[Questions on shapes in pictures]
** begin **

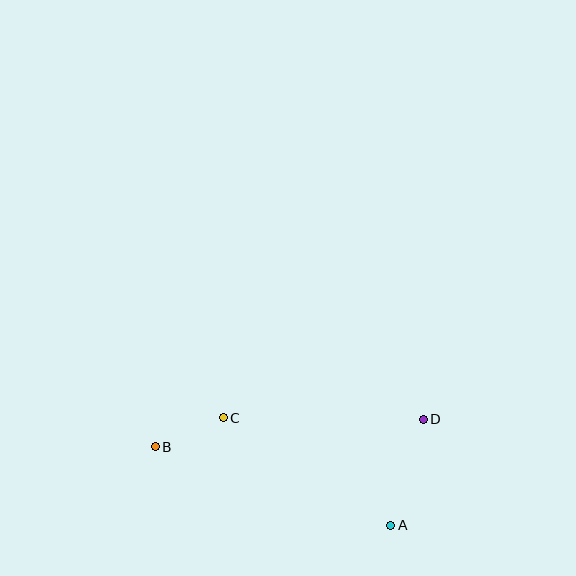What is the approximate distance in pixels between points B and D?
The distance between B and D is approximately 269 pixels.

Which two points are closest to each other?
Points B and C are closest to each other.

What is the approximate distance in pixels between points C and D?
The distance between C and D is approximately 200 pixels.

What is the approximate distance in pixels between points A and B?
The distance between A and B is approximately 248 pixels.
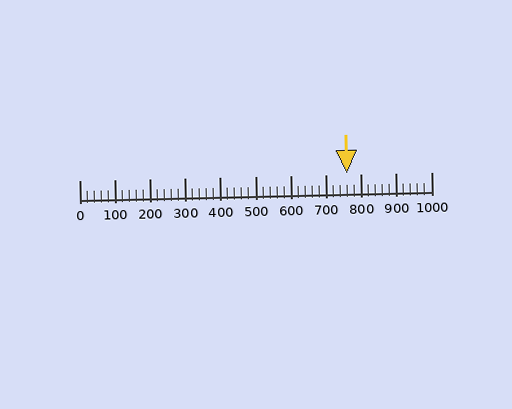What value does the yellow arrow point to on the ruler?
The yellow arrow points to approximately 760.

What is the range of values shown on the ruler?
The ruler shows values from 0 to 1000.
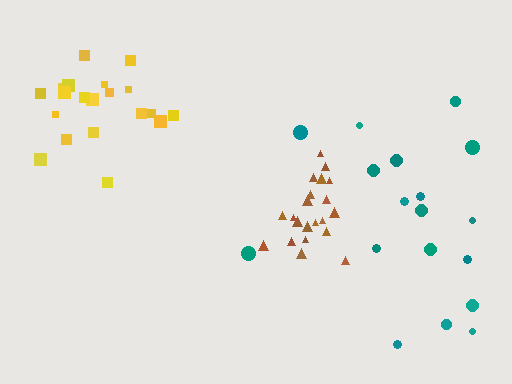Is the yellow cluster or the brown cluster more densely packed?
Brown.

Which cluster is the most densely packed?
Brown.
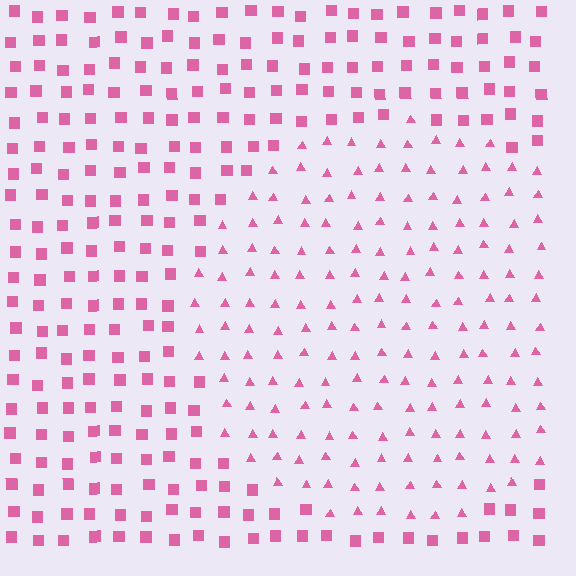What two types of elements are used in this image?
The image uses triangles inside the circle region and squares outside it.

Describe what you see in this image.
The image is filled with small pink elements arranged in a uniform grid. A circle-shaped region contains triangles, while the surrounding area contains squares. The boundary is defined purely by the change in element shape.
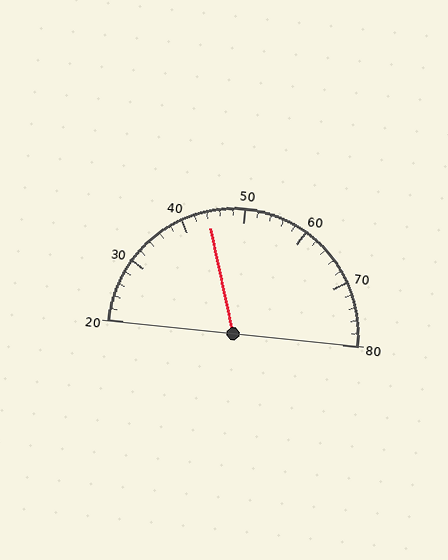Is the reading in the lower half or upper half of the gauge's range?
The reading is in the lower half of the range (20 to 80).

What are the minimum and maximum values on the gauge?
The gauge ranges from 20 to 80.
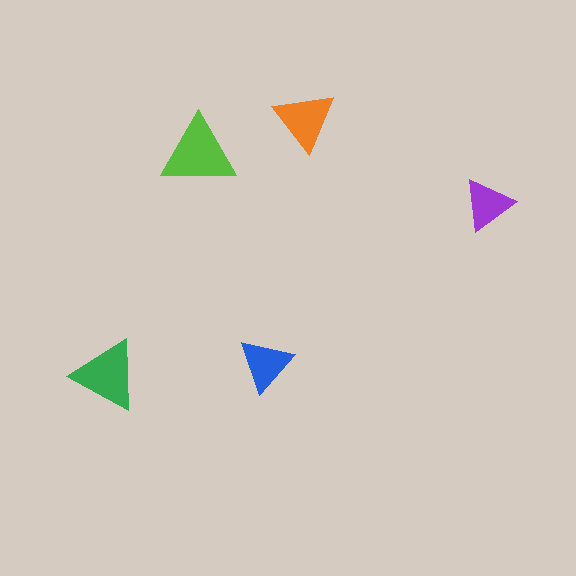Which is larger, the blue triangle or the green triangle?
The green one.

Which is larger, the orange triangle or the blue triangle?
The orange one.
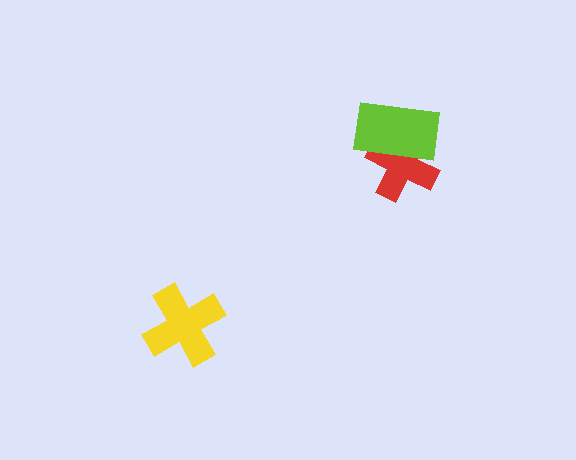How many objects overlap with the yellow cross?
0 objects overlap with the yellow cross.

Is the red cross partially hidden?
Yes, it is partially covered by another shape.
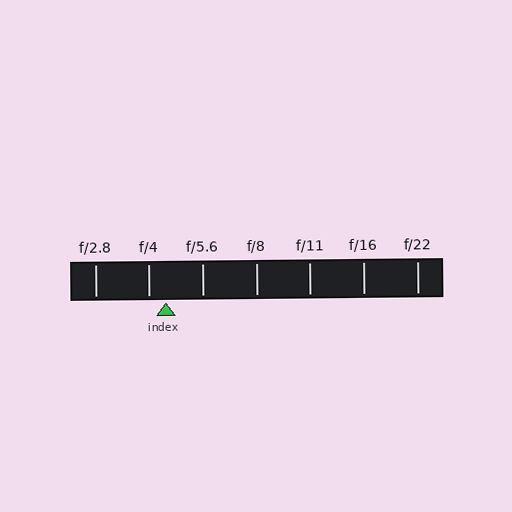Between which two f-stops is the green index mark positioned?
The index mark is between f/4 and f/5.6.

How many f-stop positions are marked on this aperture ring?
There are 7 f-stop positions marked.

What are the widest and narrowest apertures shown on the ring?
The widest aperture shown is f/2.8 and the narrowest is f/22.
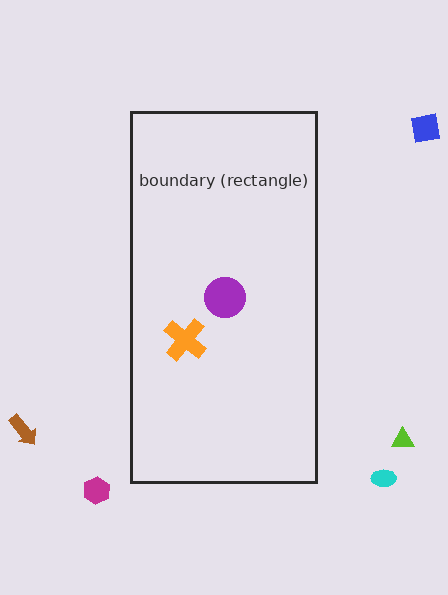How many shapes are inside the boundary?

** end **

[SET TASK] Each line from the one that contains "Which is larger, the blue" through the end of the records should be restated exactly; include both end lines and leave any pictures out.

[SOLUTION TO THE PROBLEM]
Which is larger, the blue triangle or the green triangle?
The green one.

Which is larger, the orange triangle or the blue triangle?
The orange one.
How many objects overlap with the yellow cross?
0 objects overlap with the yellow cross.

Is the red cross partially hidden?
Yes, it is partially covered by another shape.
Between which two f-stops is the green index mark positioned?
The index mark is between f/4 and f/5.6.

How many f-stop positions are marked on this aperture ring?
There are 7 f-stop positions marked.

What are the widest and narrowest apertures shown on the ring?
The widest aperture shown is f/2.8 and the narrowest is f/22.
How many shapes are inside the boundary?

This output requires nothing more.